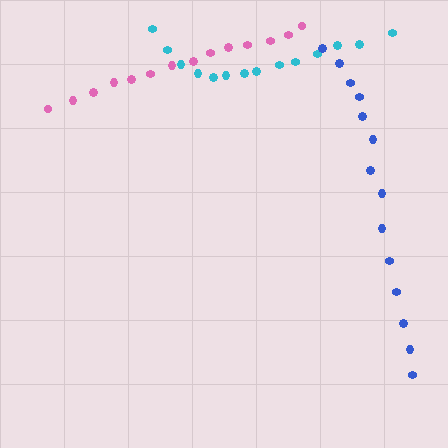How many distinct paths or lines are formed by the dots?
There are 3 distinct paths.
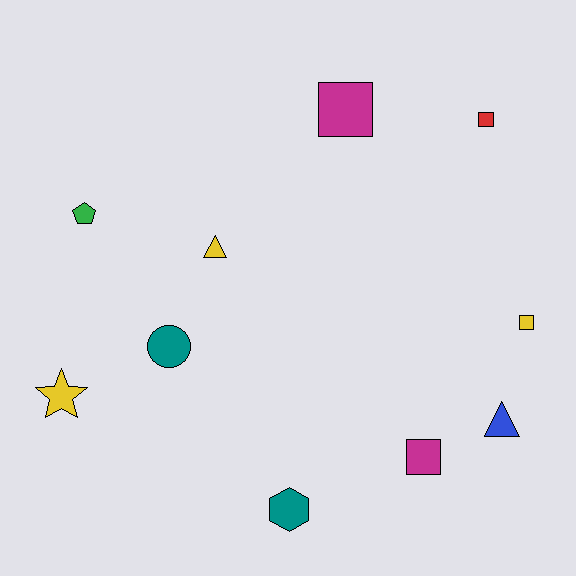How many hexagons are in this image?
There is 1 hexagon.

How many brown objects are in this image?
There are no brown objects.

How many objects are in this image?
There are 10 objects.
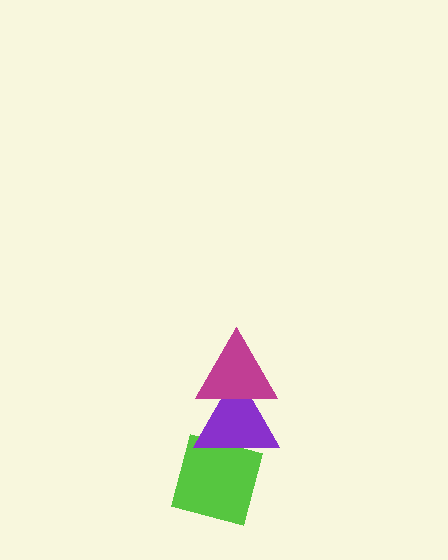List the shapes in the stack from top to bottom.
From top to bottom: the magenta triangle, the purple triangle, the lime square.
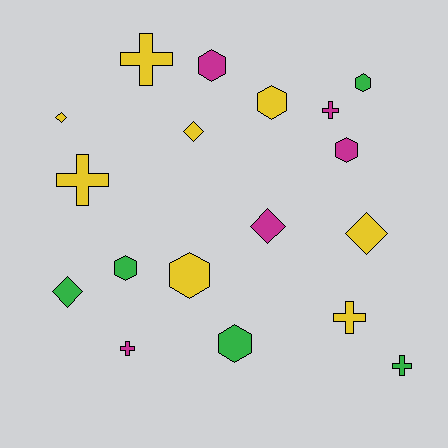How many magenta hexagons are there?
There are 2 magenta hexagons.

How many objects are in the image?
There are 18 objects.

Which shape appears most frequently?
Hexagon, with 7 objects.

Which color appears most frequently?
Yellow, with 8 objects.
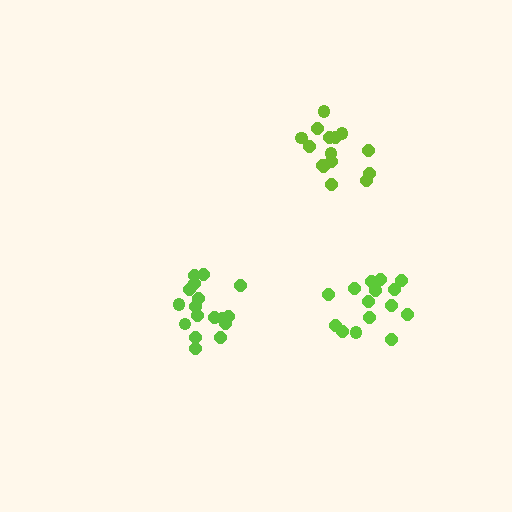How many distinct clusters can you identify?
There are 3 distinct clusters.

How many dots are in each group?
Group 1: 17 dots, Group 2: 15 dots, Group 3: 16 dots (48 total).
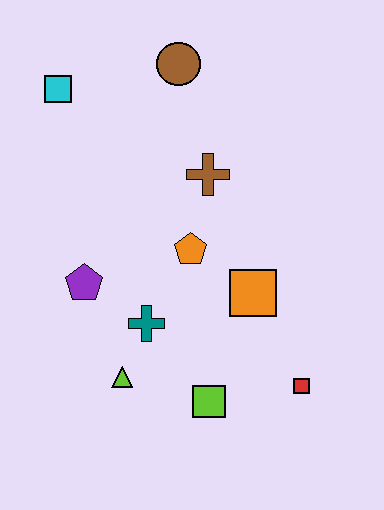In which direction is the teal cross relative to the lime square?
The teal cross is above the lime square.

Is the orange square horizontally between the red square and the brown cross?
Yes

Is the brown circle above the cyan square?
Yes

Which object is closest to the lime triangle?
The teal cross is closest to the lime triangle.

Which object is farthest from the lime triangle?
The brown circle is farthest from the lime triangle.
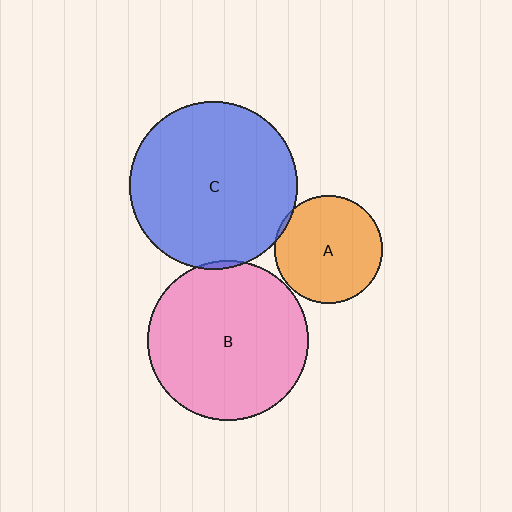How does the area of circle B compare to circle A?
---
SET EXERCISE -> Give the data above again in full and unchanged, skipping the pictures.

RESULT BELOW ->
How many distinct paths or lines are formed by the dots?
There are 3 distinct paths.
How many hexagons are in this image?
There is 1 hexagon.

How many brown objects are in this image?
There are no brown objects.

How many objects are in this image?
There are 10 objects.
List the shapes in the stack from top to bottom.
From top to bottom: the magenta triangle, the purple triangle, the lime square.
How many magenta hexagons are there?
There are 2 magenta hexagons.

How many objects are in the image?
There are 18 objects.

Which shape appears most frequently?
Hexagon, with 7 objects.

Which color appears most frequently?
Yellow, with 8 objects.
How many distinct clusters can you identify?
There are 3 distinct clusters.

How many dots are in each group?
Group 1: 17 dots, Group 2: 15 dots, Group 3: 16 dots (48 total).
In which direction is the teal cross relative to the lime square?
The teal cross is above the lime square.

Is the orange square horizontally between the red square and the brown cross?
Yes

Is the brown circle above the cyan square?
Yes

Which object is closest to the lime triangle?
The teal cross is closest to the lime triangle.

Which object is farthest from the lime triangle?
The brown circle is farthest from the lime triangle.
How does the area of circle B compare to circle A?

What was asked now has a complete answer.